What you will do. Among the entries below, find the line with "Is the green pentagon to", then quote it and each following line up to and including the line with "Approximately what percentage", and nothing else.

(Records from a data collection)
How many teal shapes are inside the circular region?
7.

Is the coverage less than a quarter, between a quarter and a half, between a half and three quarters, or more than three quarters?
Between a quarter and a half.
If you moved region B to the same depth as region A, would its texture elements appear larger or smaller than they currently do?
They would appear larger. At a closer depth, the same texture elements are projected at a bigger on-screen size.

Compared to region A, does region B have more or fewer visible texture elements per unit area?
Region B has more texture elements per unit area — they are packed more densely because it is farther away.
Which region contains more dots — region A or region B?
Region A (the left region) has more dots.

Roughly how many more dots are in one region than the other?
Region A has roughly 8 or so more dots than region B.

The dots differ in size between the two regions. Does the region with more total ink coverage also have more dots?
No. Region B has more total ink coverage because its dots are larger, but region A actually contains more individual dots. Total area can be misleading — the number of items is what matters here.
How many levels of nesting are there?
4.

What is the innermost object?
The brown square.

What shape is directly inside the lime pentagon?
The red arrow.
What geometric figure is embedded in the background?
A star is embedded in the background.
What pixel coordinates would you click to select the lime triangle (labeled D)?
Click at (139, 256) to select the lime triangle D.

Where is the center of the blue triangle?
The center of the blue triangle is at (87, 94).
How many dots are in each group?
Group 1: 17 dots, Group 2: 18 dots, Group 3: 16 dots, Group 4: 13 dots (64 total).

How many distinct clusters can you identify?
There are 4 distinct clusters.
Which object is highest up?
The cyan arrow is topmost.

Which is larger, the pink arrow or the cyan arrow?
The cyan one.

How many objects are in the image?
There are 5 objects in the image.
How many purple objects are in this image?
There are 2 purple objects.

---

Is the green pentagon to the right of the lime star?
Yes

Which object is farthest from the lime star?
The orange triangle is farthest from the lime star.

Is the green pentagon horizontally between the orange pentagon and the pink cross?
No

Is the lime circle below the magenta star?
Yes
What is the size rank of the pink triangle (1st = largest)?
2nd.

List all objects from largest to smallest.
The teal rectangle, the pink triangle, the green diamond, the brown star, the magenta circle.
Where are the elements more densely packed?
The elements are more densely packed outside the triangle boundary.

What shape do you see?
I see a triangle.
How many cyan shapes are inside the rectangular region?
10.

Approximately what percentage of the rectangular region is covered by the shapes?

Task answer.
Is the green pentagon to the right of the lime star?
Yes

Which object is farthest from the lime star?
The orange triangle is farthest from the lime star.

Is the green pentagon horizontally between the orange pentagon and the pink cross?
No

Is the lime circle below the magenta star?
Yes
What is the size rank of the pink triangle (1st = largest)?
2nd.

List all objects from largest to smallest.
The teal rectangle, the pink triangle, the green diamond, the brown star, the magenta circle.
Where are the elements more densely packed?
The elements are more densely packed outside the triangle boundary.

What shape do you see?
I see a triangle.
How many cyan shapes are inside the rectangular region?
10.

Approximately what percentage of the rectangular region is covered by the shapes?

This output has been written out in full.